WORK TO BE COMPLETED ▸ Your job is to give again, exactly and with no additions, the lines in the records below from the one with "How many marks divide the segment?" through the one with "In which direction", both included. Omit the pictures.

== EXERCISE DATA

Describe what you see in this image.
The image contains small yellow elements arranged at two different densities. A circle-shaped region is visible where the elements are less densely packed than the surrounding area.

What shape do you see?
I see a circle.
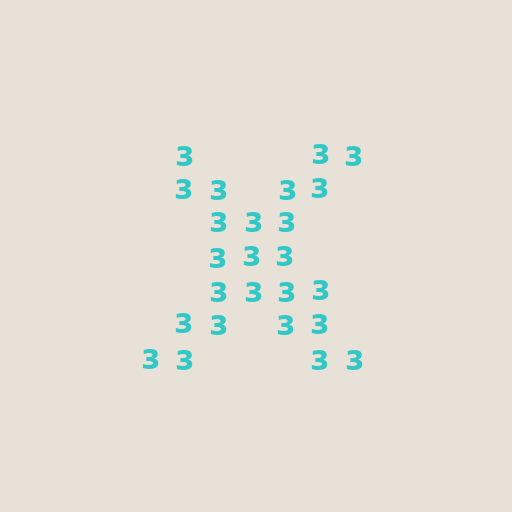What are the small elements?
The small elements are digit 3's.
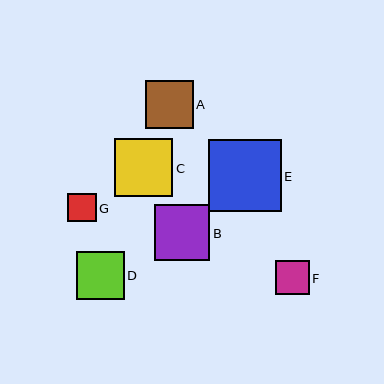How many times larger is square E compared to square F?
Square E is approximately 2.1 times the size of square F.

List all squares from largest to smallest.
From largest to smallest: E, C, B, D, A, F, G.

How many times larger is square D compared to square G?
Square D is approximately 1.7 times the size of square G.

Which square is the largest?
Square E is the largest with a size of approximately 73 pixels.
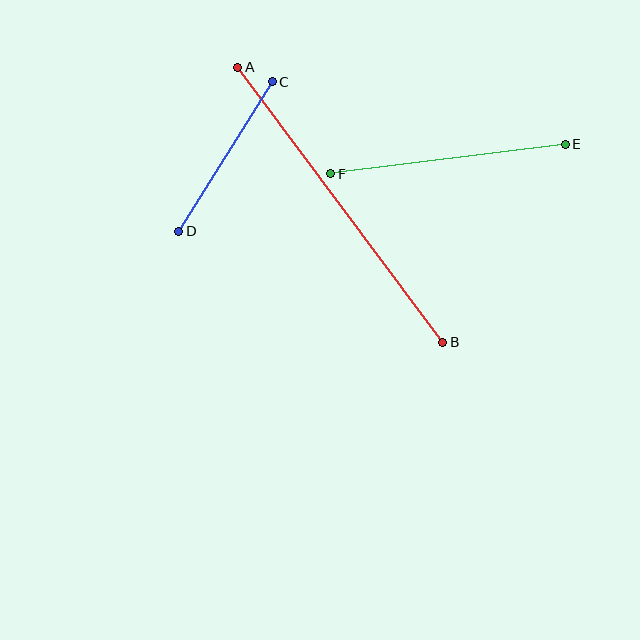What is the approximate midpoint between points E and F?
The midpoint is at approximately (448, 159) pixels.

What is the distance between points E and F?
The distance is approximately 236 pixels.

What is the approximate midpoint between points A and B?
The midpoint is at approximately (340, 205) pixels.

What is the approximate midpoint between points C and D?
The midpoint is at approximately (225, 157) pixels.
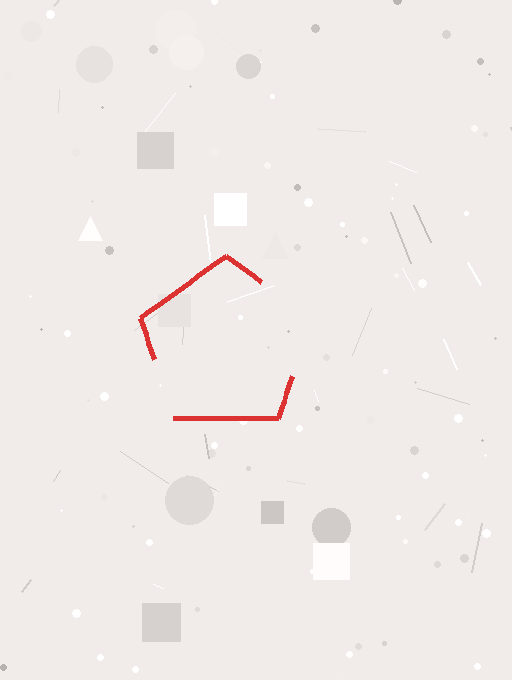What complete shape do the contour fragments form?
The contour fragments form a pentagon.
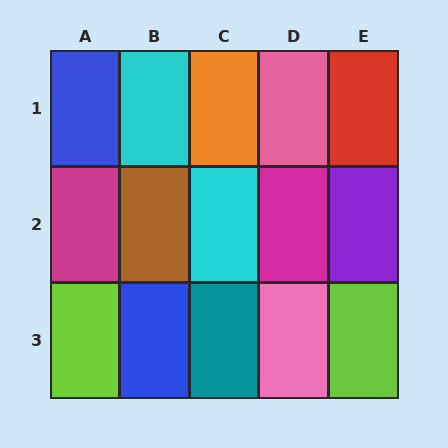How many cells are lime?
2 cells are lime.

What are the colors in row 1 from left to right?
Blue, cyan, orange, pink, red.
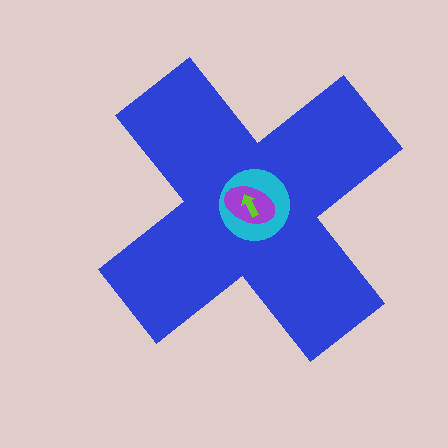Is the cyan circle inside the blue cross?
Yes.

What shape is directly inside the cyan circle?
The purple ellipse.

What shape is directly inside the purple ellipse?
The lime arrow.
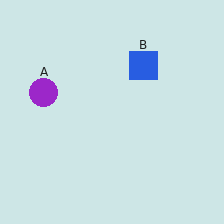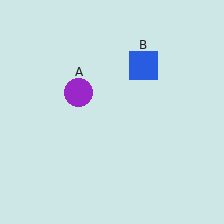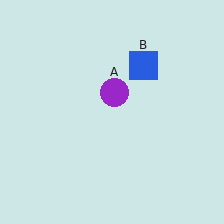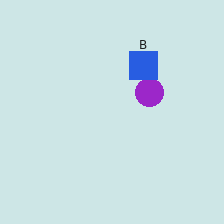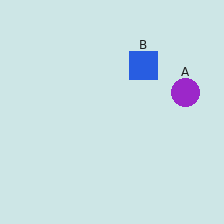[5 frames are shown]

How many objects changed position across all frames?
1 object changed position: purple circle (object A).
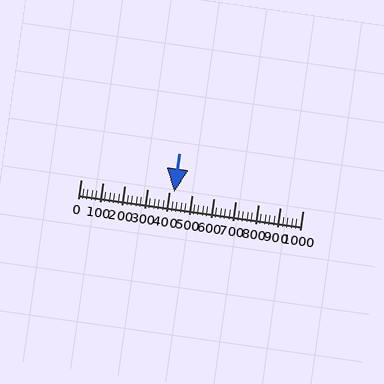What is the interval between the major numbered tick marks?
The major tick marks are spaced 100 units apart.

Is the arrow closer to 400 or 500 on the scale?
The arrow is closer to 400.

====
== EXERCISE DATA

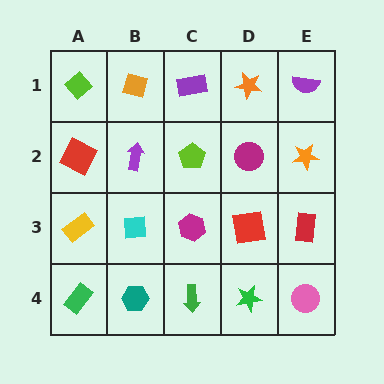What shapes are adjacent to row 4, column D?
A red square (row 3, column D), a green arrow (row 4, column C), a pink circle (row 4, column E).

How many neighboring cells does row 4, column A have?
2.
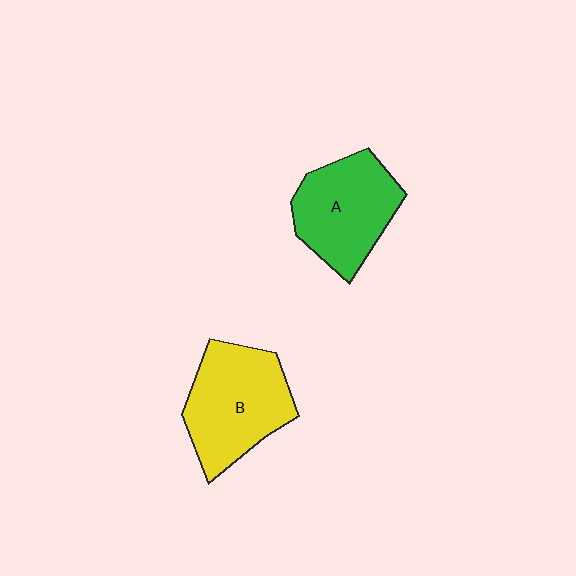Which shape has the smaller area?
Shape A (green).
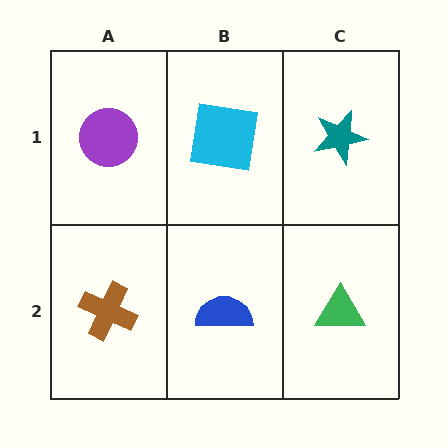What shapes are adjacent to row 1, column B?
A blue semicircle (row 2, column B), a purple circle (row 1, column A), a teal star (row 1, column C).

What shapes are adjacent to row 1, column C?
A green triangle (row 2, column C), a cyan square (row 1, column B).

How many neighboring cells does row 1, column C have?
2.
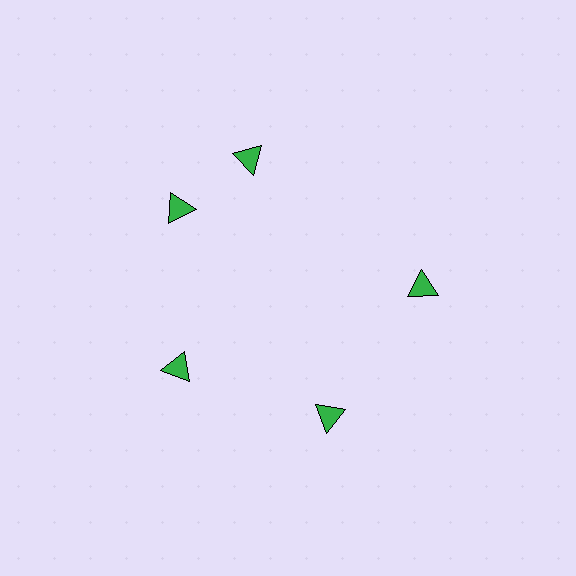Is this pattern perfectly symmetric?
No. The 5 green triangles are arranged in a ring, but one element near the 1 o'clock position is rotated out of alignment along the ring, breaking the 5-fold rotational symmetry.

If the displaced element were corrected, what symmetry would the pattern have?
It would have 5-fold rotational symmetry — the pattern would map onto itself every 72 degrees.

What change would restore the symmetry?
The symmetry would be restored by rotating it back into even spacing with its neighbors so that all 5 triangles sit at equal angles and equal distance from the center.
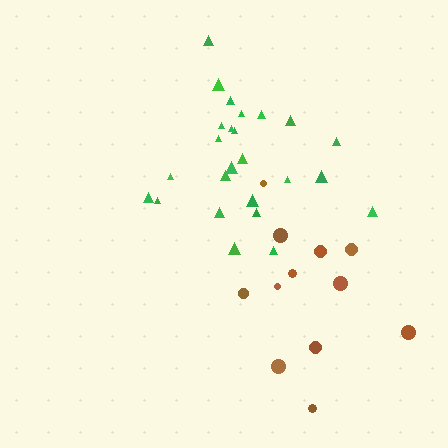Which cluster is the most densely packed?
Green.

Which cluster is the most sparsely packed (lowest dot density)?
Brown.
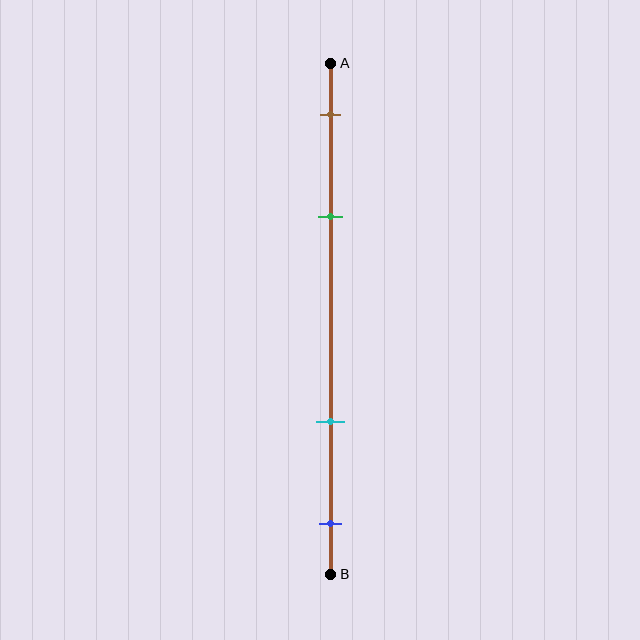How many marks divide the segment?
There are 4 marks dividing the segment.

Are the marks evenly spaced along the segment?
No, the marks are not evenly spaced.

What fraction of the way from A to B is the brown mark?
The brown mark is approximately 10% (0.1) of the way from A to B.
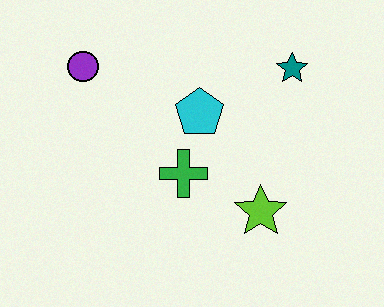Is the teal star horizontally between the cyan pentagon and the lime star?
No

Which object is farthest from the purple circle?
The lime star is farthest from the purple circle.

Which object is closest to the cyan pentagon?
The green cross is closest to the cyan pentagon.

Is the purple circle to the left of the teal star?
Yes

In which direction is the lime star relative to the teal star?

====

RESULT FOR THIS TASK ▸
How many marks divide the segment?
There are 4 marks dividing the segment.

Are the marks evenly spaced along the segment?
No, the marks are not evenly spaced.

What fraction of the way from A to B is the brown mark?
The brown mark is approximately 10% (0.1) of the way from A to B.
Is the teal star horizontally between the cyan pentagon and the lime star?
No

Which object is farthest from the purple circle?
The lime star is farthest from the purple circle.

Which object is closest to the cyan pentagon?
The green cross is closest to the cyan pentagon.

Is the purple circle to the left of the teal star?
Yes

In which direction is the lime star relative to the teal star?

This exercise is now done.